Required action =>
Every single entry below should be reproduced verbatim.

[Extracted material — start]

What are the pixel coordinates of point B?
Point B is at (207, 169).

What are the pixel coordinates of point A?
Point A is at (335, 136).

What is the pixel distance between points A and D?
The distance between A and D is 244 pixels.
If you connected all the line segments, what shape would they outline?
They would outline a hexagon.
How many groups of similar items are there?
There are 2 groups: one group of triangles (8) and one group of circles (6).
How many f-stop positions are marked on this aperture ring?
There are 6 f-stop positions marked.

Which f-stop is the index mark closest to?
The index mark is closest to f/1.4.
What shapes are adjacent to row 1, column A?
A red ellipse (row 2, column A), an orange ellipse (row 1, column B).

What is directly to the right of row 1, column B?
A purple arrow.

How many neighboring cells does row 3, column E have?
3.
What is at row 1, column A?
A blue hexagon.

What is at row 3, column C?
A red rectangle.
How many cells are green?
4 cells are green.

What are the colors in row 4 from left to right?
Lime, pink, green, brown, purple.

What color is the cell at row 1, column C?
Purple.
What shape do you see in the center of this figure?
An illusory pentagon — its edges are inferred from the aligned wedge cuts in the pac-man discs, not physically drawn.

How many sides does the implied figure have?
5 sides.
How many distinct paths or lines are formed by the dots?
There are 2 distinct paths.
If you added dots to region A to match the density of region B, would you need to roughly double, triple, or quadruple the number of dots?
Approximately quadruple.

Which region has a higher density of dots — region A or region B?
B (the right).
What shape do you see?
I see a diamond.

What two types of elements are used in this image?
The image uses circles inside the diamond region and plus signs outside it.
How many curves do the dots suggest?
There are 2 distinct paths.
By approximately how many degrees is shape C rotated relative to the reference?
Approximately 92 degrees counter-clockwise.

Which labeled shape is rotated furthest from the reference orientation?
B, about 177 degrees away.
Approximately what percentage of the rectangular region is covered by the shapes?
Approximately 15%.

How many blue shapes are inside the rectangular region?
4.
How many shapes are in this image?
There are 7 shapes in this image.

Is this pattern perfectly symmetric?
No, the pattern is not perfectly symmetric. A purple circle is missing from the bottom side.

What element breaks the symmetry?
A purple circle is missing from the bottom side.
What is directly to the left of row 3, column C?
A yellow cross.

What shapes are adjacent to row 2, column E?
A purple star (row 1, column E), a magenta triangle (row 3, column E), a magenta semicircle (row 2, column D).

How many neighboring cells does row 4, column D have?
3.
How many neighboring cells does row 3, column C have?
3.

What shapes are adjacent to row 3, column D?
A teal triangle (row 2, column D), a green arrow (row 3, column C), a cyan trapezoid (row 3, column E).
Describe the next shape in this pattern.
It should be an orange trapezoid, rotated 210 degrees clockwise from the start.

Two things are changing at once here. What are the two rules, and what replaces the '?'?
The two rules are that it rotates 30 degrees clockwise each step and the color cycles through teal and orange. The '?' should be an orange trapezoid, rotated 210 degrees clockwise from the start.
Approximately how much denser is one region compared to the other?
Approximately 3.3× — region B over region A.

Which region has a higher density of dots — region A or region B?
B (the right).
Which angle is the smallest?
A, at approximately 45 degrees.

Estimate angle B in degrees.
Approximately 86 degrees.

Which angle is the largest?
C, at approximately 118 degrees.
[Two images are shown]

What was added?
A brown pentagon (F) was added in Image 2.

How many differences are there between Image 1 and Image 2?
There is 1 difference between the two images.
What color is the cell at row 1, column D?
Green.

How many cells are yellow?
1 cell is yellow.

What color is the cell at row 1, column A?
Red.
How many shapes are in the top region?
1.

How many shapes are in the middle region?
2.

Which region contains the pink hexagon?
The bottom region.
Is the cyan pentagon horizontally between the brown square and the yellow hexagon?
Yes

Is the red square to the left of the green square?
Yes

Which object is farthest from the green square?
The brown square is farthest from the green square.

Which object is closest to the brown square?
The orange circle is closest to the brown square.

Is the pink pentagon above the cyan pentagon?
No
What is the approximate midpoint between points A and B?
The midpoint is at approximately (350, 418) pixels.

[Extracted material — finish]

Answer to this problem =>
What are the pixel coordinates of point B?
Point B is at (207, 169).

What are the pixel coordinates of point A?
Point A is at (335, 136).

What is the pixel distance between points A and D?
The distance between A and D is 244 pixels.
If you connected all the line segments, what shape would they outline?
They would outline a hexagon.
How many groups of similar items are there?
There are 2 groups: one group of triangles (8) and one group of circles (6).
How many f-stop positions are marked on this aperture ring?
There are 6 f-stop positions marked.

Which f-stop is the index mark closest to?
The index mark is closest to f/1.4.
What shapes are adjacent to row 1, column A?
A red ellipse (row 2, column A), an orange ellipse (row 1, column B).

What is directly to the right of row 1, column B?
A purple arrow.

How many neighboring cells does row 3, column E have?
3.
What is at row 1, column A?
A blue hexagon.

What is at row 3, column C?
A red rectangle.
How many cells are green?
4 cells are green.

What are the colors in row 4 from left to right?
Lime, pink, green, brown, purple.

What color is the cell at row 1, column C?
Purple.
What shape do you see in the center of this figure?
An illusory pentagon — its edges are inferred from the aligned wedge cuts in the pac-man discs, not physically drawn.

How many sides does the implied figure have?
5 sides.
How many distinct paths or lines are formed by the dots?
There are 2 distinct paths.
If you added dots to region A to match the density of region B, would you need to roughly double, triple, or quadruple the number of dots?
Approximately quadruple.

Which region has a higher density of dots — region A or region B?
B (the right).
What shape do you see?
I see a diamond.

What two types of elements are used in this image?
The image uses circles inside the diamond region and plus signs outside it.
How many curves do the dots suggest?
There are 2 distinct paths.
By approximately how many degrees is shape C rotated relative to the reference?
Approximately 92 degrees counter-clockwise.

Which labeled shape is rotated furthest from the reference orientation?
B, about 177 degrees away.
Approximately what percentage of the rectangular region is covered by the shapes?
Approximately 15%.

How many blue shapes are inside the rectangular region?
4.
How many shapes are in this image?
There are 7 shapes in this image.

Is this pattern perfectly symmetric?
No, the pattern is not perfectly symmetric. A purple circle is missing from the bottom side.

What element breaks the symmetry?
A purple circle is missing from the bottom side.
What is directly to the left of row 3, column C?
A yellow cross.

What shapes are adjacent to row 2, column E?
A purple star (row 1, column E), a magenta triangle (row 3, column E), a magenta semicircle (row 2, column D).

How many neighboring cells does row 4, column D have?
3.
How many neighboring cells does row 3, column C have?
3.

What shapes are adjacent to row 3, column D?
A teal triangle (row 2, column D), a green arrow (row 3, column C), a cyan trapezoid (row 3, column E).
Describe the next shape in this pattern.
It should be an orange trapezoid, rotated 210 degrees clockwise from the start.

Two things are changing at once here. What are the two rules, and what replaces the '?'?
The two rules are that it rotates 30 degrees clockwise each step and the color cycles through teal and orange. The '?' should be an orange trapezoid, rotated 210 degrees clockwise from the start.
Approximately how much denser is one region compared to the other?
Approximately 3.3× — region B over region A.

Which region has a higher density of dots — region A or region B?
B (the right).
Which angle is the smallest?
A, at approximately 45 degrees.

Estimate angle B in degrees.
Approximately 86 degrees.

Which angle is the largest?
C, at approximately 118 degrees.
[Two images are shown]

What was added?
A brown pentagon (F) was added in Image 2.

How many differences are there between Image 1 and Image 2?
There is 1 difference between the two images.
What color is the cell at row 1, column D?
Green.

How many cells are yellow?
1 cell is yellow.

What color is the cell at row 1, column A?
Red.
How many shapes are in the top region?
1.

How many shapes are in the middle region?
2.

Which region contains the pink hexagon?
The bottom region.
Is the cyan pentagon horizontally between the brown square and the yellow hexagon?
Yes

Is the red square to the left of the green square?
Yes

Which object is farthest from the green square?
The brown square is farthest from the green square.

Which object is closest to the brown square?
The orange circle is closest to the brown square.

Is the pink pentagon above the cyan pentagon?
No
What is the approximate midpoint between points A and B?
The midpoint is at approximately (350, 418) pixels.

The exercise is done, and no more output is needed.